Collected data
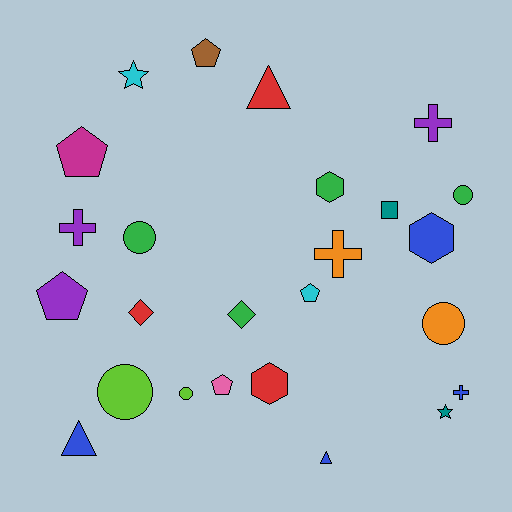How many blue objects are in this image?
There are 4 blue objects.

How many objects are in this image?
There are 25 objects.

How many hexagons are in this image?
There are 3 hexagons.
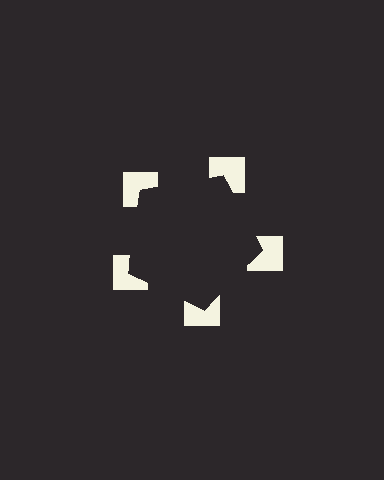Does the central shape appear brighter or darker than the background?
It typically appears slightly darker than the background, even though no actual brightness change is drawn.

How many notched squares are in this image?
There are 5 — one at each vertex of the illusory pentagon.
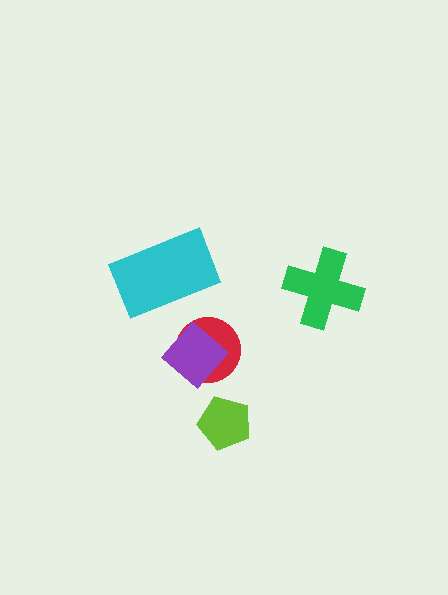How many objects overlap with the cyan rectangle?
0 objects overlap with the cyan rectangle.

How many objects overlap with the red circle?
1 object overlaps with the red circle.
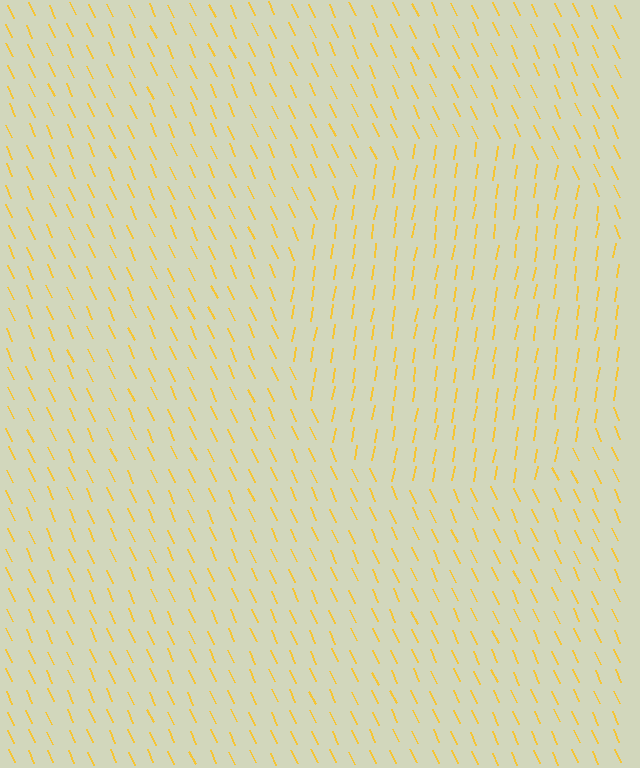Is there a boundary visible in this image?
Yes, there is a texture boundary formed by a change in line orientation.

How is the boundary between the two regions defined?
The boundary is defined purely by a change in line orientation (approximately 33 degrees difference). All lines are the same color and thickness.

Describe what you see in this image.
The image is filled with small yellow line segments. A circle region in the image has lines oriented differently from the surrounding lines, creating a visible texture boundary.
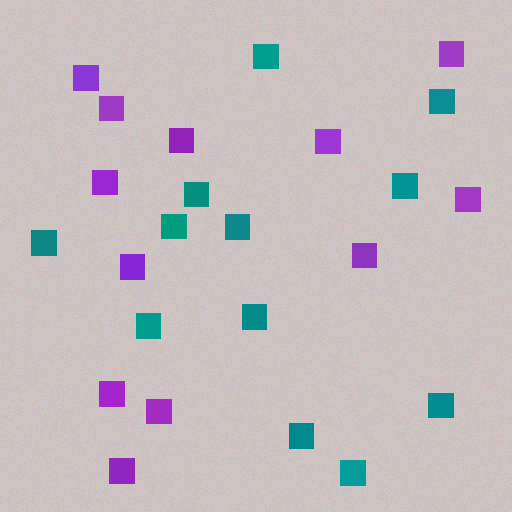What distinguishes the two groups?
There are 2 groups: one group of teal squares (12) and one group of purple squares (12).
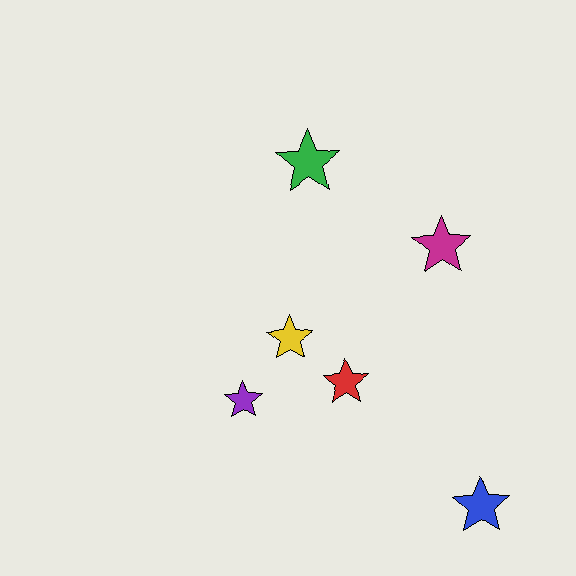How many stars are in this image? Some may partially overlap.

#### What is being asked:
Extract, word for word, every line from the one holding "How many hexagons are in this image?" through the closing line of the data above. Do not include any pictures.

#### Finished task:
How many hexagons are in this image?
There are 3 hexagons.
Does the central shape appear brighter or darker than the background?
It typically appears slightly darker than the background, even though no actual brightness change is drawn.

How many notched squares are in this image?
There are 5 — one at each vertex of the illusory pentagon.
How many objects overlap with the cyan rectangle?
0 objects overlap with the cyan rectangle.

How many objects overlap with the red circle?
1 object overlaps with the red circle.
Is there a boundary visible in this image?
Yes, there is a texture boundary formed by a change in line orientation.

How is the boundary between the two regions defined?
The boundary is defined purely by a change in line orientation (approximately 33 degrees difference). All lines are the same color and thickness.

Describe what you see in this image.
The image is filled with small yellow line segments. A circle region in the image has lines oriented differently from the surrounding lines, creating a visible texture boundary.
What distinguishes the two groups?
There are 2 groups: one group of teal squares (12) and one group of purple squares (12).
How many stars are in this image? Some may partially overlap.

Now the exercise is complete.